WHAT THE TASK REQUIRES: Please write the listing below out again exactly, leaving every picture behind.
--------
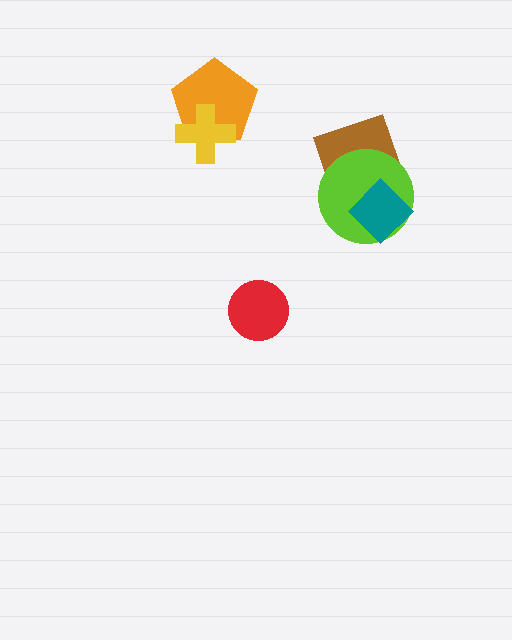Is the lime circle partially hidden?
Yes, it is partially covered by another shape.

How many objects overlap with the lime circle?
2 objects overlap with the lime circle.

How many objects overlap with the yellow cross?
1 object overlaps with the yellow cross.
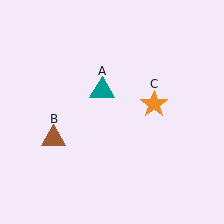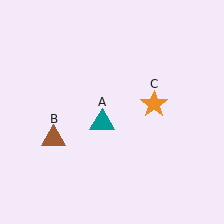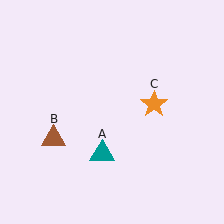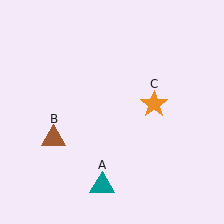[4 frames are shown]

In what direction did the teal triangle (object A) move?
The teal triangle (object A) moved down.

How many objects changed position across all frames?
1 object changed position: teal triangle (object A).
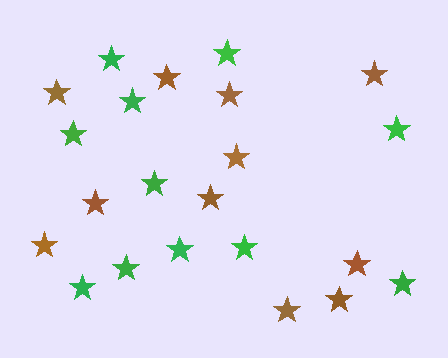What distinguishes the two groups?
--------
EXERCISE ANSWER:
Is the lime circle partially hidden?
Yes, it is partially covered by another shape.

How many objects overlap with the lime circle?
2 objects overlap with the lime circle.

How many objects overlap with the yellow cross?
1 object overlaps with the yellow cross.
[4 frames are shown]

In what direction did the teal triangle (object A) move?
The teal triangle (object A) moved down.

How many objects changed position across all frames?
1 object changed position: teal triangle (object A).
What distinguishes the two groups?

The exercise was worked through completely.